_What the task requires_:
Starting at the line with "Where is the center of the cyan triangle?", transcribe each line through the final one, both included, and add nothing.

_Generated figure question entries_:

-- Begin --

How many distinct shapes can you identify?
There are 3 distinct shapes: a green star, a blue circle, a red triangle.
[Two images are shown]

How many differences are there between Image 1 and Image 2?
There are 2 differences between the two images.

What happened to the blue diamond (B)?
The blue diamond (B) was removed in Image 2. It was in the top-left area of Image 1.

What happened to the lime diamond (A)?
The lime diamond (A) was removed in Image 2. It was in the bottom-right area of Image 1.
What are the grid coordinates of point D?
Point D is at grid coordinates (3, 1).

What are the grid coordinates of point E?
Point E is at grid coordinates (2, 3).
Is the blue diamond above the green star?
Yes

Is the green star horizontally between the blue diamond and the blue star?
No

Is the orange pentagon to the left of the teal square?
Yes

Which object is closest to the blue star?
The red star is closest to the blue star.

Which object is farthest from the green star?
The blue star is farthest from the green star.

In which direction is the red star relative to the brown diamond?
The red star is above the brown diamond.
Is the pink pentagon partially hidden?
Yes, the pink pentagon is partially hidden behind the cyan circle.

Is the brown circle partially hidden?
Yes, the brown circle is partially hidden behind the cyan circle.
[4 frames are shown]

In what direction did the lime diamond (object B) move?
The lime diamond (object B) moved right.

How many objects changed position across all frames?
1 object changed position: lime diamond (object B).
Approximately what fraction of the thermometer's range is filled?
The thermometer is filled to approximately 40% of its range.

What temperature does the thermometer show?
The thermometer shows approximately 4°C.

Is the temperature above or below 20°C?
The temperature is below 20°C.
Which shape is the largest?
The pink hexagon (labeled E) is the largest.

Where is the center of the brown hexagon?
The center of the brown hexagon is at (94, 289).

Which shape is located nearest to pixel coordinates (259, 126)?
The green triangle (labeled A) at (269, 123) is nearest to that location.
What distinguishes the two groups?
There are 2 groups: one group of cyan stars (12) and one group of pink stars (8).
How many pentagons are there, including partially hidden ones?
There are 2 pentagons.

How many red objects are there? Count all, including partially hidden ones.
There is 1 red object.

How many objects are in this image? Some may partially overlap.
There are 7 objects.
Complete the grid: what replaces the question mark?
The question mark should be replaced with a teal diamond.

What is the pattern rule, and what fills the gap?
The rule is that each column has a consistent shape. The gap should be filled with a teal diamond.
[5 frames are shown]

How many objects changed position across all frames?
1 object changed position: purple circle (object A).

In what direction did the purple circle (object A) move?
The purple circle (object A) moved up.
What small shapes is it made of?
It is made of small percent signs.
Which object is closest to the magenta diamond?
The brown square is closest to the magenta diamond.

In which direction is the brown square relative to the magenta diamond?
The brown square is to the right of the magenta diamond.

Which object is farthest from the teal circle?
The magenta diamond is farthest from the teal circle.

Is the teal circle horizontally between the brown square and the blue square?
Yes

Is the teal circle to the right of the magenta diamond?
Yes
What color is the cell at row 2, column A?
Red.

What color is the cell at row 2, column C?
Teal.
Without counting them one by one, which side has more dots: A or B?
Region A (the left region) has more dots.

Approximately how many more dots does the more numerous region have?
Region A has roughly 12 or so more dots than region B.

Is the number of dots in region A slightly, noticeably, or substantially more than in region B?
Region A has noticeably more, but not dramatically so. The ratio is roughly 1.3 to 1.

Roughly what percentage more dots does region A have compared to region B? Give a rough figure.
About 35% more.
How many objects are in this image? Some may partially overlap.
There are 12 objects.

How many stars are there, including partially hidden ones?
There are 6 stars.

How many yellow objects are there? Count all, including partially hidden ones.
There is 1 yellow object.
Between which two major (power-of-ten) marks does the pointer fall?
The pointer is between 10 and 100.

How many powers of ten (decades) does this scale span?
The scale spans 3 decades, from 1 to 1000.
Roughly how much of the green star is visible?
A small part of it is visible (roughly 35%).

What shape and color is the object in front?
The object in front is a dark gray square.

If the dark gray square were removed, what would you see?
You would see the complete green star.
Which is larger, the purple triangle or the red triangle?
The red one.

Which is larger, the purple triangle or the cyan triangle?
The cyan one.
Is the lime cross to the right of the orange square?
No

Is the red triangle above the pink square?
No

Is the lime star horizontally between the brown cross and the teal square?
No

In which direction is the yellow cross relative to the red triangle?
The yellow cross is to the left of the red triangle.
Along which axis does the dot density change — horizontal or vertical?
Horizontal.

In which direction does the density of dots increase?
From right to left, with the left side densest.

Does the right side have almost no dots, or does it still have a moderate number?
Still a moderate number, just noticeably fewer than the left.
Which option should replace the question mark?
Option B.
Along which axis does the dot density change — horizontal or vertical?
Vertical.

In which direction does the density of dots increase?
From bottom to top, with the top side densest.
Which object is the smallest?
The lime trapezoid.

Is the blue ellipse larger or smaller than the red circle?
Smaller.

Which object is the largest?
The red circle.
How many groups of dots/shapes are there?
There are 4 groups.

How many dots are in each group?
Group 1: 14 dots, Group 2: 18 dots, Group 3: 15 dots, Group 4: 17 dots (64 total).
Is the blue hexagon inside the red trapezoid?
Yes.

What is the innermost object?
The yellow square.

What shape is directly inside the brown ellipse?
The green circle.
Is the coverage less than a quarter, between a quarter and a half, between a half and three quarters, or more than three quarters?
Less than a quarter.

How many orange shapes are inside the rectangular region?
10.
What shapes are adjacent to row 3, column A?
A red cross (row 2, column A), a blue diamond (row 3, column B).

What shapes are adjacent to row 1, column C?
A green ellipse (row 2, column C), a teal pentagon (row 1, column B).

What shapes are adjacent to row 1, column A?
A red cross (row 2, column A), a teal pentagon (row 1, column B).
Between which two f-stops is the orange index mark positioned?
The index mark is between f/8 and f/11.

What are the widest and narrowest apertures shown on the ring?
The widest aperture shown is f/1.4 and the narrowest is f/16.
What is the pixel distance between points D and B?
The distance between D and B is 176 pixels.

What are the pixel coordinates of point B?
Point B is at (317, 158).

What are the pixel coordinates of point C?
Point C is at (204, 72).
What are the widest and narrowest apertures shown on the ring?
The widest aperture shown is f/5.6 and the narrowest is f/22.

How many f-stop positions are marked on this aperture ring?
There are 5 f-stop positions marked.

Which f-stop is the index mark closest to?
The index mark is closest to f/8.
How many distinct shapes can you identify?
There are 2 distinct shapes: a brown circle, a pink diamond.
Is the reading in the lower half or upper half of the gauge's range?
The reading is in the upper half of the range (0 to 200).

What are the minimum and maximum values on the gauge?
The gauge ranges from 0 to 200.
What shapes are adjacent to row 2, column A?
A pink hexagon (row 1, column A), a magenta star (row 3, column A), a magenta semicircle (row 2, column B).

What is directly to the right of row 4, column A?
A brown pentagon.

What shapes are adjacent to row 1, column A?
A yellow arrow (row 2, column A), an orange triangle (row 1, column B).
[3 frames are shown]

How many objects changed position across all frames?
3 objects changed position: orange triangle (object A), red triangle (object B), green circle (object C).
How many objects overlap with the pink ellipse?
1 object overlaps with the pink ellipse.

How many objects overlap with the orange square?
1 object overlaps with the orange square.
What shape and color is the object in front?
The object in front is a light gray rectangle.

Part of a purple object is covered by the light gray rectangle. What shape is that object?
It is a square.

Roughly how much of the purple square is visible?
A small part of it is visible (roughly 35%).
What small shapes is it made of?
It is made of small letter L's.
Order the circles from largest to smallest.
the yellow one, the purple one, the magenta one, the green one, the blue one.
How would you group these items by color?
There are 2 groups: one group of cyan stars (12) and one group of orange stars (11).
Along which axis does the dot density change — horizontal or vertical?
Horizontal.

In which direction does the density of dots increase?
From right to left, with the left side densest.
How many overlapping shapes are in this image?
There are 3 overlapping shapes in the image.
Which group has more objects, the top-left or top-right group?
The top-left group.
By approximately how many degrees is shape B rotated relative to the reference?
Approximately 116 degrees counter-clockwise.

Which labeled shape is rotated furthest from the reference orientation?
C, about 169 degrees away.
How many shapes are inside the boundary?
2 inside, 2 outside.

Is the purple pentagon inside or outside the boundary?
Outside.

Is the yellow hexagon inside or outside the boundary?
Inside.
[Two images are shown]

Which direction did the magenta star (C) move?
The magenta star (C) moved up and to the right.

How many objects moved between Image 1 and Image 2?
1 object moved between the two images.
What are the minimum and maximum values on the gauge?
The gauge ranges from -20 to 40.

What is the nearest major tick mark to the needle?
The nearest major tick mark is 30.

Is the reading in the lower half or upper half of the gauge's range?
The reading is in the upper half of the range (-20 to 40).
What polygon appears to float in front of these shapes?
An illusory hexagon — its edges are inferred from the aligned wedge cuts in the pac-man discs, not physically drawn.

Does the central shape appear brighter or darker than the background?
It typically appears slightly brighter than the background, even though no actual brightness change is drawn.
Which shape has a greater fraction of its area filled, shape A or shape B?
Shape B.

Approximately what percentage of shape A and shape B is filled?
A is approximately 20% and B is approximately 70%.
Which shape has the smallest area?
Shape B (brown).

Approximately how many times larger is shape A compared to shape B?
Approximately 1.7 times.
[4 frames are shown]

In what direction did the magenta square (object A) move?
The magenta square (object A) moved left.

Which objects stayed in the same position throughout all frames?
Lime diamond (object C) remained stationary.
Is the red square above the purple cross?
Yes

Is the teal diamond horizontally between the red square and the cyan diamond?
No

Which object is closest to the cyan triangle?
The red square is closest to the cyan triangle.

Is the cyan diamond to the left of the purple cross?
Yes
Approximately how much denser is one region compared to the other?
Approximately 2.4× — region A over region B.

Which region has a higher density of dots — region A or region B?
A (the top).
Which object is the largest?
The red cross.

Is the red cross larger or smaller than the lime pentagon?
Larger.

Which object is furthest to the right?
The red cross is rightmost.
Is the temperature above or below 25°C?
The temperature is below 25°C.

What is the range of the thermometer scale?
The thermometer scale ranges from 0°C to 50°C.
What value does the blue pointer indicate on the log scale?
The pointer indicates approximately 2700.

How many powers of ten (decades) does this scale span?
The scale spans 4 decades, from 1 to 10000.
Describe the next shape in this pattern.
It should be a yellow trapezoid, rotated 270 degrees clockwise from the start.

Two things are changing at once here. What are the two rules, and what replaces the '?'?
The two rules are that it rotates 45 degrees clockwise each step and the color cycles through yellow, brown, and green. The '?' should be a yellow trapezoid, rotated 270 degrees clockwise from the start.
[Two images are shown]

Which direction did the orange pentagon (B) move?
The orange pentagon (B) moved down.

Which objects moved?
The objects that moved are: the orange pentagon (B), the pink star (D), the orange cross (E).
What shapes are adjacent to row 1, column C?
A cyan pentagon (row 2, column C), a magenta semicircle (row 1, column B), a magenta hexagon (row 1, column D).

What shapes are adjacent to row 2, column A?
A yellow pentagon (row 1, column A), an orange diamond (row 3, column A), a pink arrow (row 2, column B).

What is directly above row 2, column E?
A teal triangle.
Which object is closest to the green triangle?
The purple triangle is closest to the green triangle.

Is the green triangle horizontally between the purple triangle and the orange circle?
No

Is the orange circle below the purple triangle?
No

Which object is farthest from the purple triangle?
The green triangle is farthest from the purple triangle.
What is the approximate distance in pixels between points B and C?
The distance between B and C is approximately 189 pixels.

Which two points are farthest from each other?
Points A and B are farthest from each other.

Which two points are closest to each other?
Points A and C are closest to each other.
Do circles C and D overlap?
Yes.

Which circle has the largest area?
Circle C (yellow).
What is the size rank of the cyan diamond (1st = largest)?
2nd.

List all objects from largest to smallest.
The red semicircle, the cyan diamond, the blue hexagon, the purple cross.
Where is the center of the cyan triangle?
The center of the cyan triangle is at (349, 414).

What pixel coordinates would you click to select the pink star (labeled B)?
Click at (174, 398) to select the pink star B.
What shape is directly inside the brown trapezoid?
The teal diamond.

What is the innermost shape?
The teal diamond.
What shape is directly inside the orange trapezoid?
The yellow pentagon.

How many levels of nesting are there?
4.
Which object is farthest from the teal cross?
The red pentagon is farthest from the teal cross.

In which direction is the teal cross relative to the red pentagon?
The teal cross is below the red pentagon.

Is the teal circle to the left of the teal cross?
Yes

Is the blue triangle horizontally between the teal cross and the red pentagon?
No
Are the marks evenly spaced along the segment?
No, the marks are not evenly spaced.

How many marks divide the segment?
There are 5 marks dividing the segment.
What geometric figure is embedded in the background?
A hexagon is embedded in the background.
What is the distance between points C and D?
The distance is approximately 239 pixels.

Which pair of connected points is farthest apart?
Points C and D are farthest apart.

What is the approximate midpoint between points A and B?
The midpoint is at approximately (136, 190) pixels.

-- End --

_Exercise answer_:
Where is the center of the cyan triangle?
The center of the cyan triangle is at (349, 414).

What pixel coordinates would you click to select the pink star (labeled B)?
Click at (174, 398) to select the pink star B.
What shape is directly inside the brown trapezoid?
The teal diamond.

What is the innermost shape?
The teal diamond.
What shape is directly inside the orange trapezoid?
The yellow pentagon.

How many levels of nesting are there?
4.
Which object is farthest from the teal cross?
The red pentagon is farthest from the teal cross.

In which direction is the teal cross relative to the red pentagon?
The teal cross is below the red pentagon.

Is the teal circle to the left of the teal cross?
Yes

Is the blue triangle horizontally between the teal cross and the red pentagon?
No
Are the marks evenly spaced along the segment?
No, the marks are not evenly spaced.

How many marks divide the segment?
There are 5 marks dividing the segment.
What geometric figure is embedded in the background?
A hexagon is embedded in the background.
What is the distance between points C and D?
The distance is approximately 239 pixels.

Which pair of connected points is farthest apart?
Points C and D are farthest apart.

What is the approximate midpoint between points A and B?
The midpoint is at approximately (136, 190) pixels.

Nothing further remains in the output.